» RECORDS SHOWN
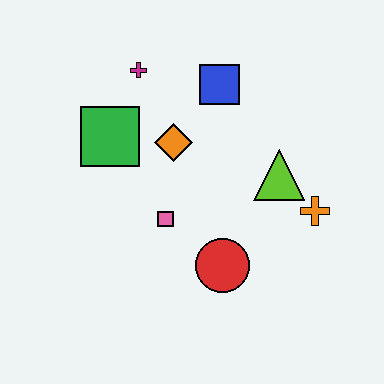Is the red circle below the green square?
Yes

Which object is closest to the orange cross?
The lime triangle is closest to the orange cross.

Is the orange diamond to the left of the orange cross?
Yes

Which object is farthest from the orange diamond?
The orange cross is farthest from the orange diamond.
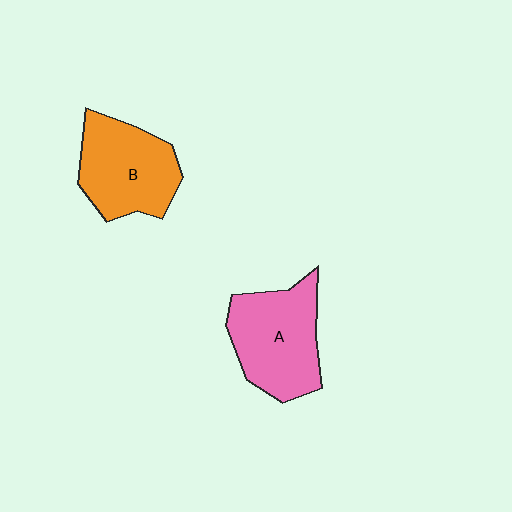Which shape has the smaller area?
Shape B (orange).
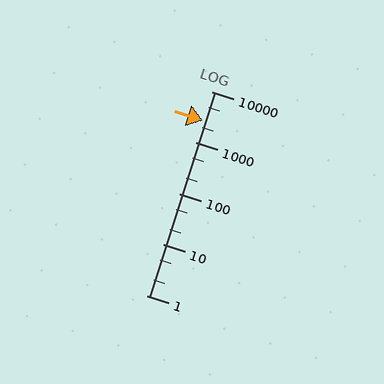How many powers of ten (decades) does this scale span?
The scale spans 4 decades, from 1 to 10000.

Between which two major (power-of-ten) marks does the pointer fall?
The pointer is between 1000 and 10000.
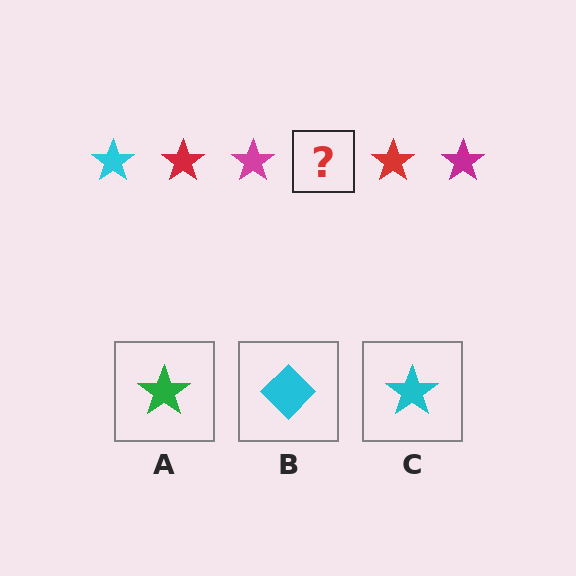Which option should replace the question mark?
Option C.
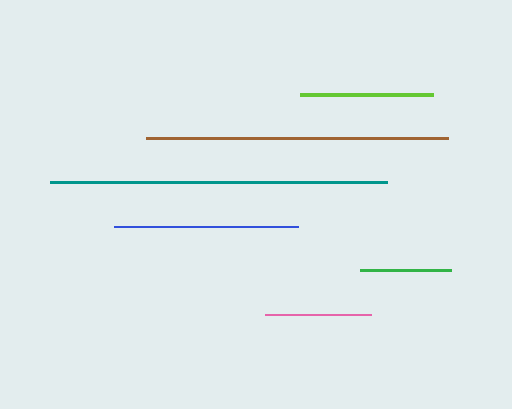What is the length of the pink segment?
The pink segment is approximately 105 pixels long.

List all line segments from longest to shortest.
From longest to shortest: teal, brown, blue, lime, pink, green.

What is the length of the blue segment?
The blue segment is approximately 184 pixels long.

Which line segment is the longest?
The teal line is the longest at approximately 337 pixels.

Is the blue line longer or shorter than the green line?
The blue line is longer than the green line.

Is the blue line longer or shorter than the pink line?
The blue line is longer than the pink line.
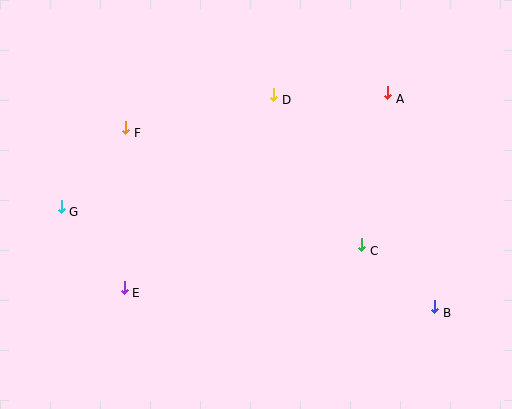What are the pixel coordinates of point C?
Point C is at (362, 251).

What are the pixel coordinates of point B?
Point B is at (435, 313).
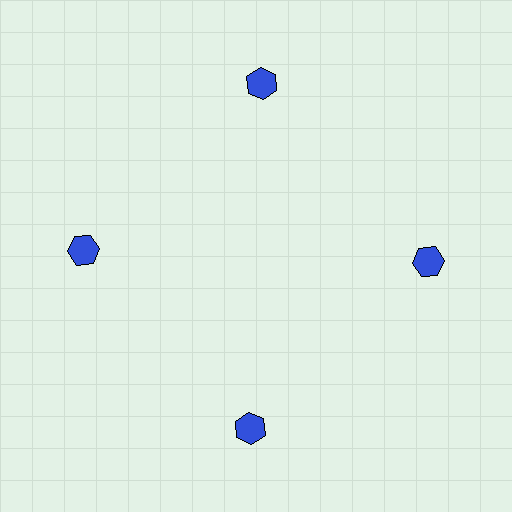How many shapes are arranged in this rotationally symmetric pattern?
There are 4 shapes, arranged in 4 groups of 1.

» TASK TO CARRY OUT
Restate each entry word for word, leaving out any pictures.

» CORRECT RESULT
Is the red circle below the green square?
Yes

Which object is closest to the orange cross?
The lime triangle is closest to the orange cross.

Is the orange diamond to the left of the orange cross?
Yes

Which object is farthest from the orange diamond?
The orange cross is farthest from the orange diamond.
Which shape has the smaller area?
Shape B (orange).
How many powers of ten (decades) does this scale span?
The scale spans 4 decades, from 1 to 10000.

Between which two major (power-of-ten) marks does the pointer fall?
The pointer is between 1000 and 10000.
Which option should replace the question mark?
Option C.
What is the length of the pink segment?
The pink segment is approximately 105 pixels long.

List all line segments from longest to shortest.
From longest to shortest: teal, brown, blue, lime, pink, green.

What is the length of the blue segment?
The blue segment is approximately 184 pixels long.

Which line segment is the longest?
The teal line is the longest at approximately 337 pixels.

Is the blue line longer or shorter than the green line?
The blue line is longer than the green line.

Is the blue line longer or shorter than the pink line?
The blue line is longer than the pink line.
What are the pixel coordinates of point C?
Point C is at (362, 251).

What are the pixel coordinates of point B?
Point B is at (435, 313).
How many shapes are arranged in this rotationally symmetric pattern?
There are 4 shapes, arranged in 4 groups of 1.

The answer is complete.